Records from a geometry dataset:
++++
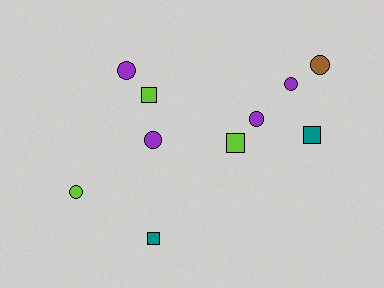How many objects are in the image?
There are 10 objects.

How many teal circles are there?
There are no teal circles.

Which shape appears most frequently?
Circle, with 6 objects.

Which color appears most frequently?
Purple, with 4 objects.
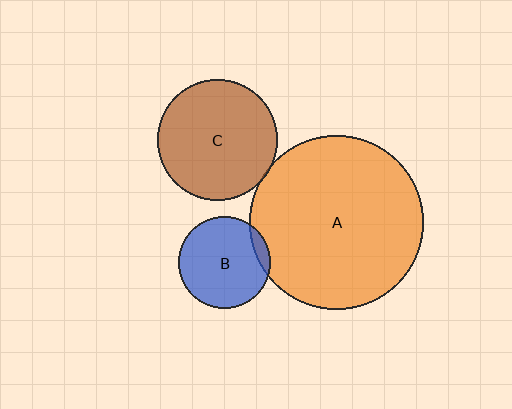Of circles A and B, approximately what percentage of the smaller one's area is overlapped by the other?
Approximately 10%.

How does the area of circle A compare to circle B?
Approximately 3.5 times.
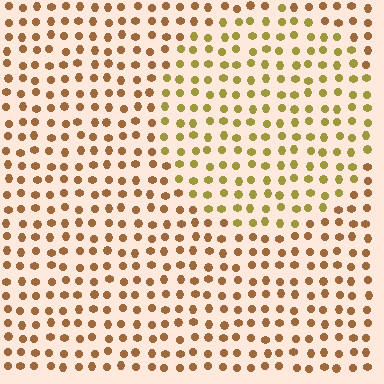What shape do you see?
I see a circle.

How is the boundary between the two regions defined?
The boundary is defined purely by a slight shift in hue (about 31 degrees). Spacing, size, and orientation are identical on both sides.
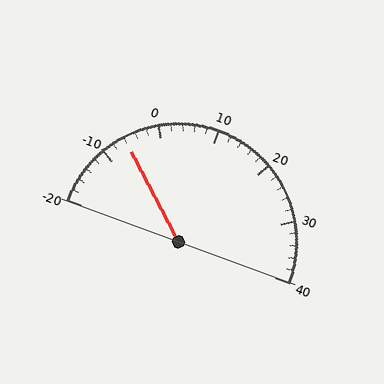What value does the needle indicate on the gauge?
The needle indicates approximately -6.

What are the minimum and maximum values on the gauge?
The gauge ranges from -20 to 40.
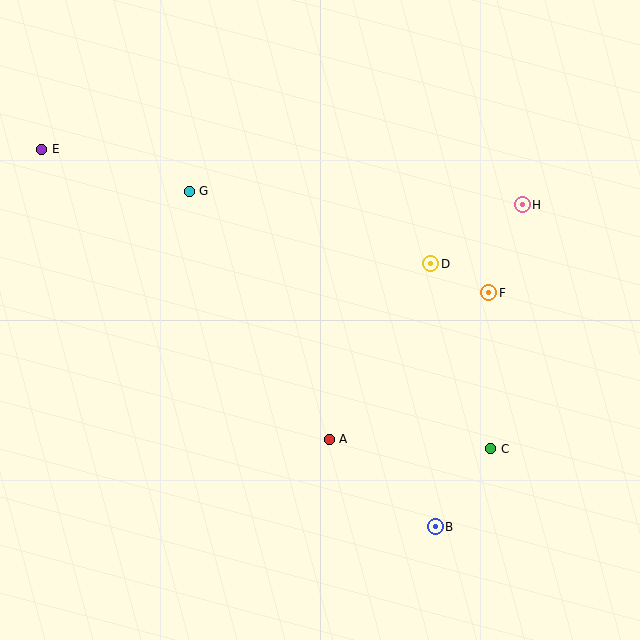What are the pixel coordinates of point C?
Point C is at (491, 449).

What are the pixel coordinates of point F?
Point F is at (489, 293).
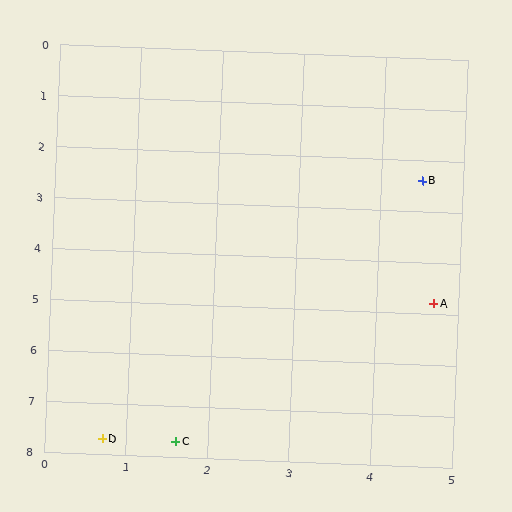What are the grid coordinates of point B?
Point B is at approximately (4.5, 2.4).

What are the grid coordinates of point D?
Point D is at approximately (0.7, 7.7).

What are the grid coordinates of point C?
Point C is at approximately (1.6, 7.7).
++++
All the lines above are to be reproduced exactly, except the pictures.

— Reply to the exercise —
How many objects are in the image?
There are 10 objects.

How many teal circles are there?
There are no teal circles.

Which shape appears most frequently?
Circle, with 6 objects.

Which color appears most frequently?
Purple, with 4 objects.
Of circles A and B, approximately what percentage of the smaller one's area is overlapped by the other?
Approximately 10%.

How does the area of circle A compare to circle B?
Approximately 3.5 times.
What shape do you see?
I see a circle.

How is the boundary between the two regions defined?
The boundary is defined purely by a slight shift in hue (about 31 degrees). Spacing, size, and orientation are identical on both sides.
What value does the needle indicate on the gauge?
The needle indicates approximately -6.

What are the minimum and maximum values on the gauge?
The gauge ranges from -20 to 40.
What are the pixel coordinates of point C?
Point C is at (491, 449).

What are the pixel coordinates of point F?
Point F is at (489, 293).
What are the grid coordinates of point B?
Point B is at approximately (4.5, 2.4).

What are the grid coordinates of point D?
Point D is at approximately (0.7, 7.7).

What are the grid coordinates of point C?
Point C is at approximately (1.6, 7.7).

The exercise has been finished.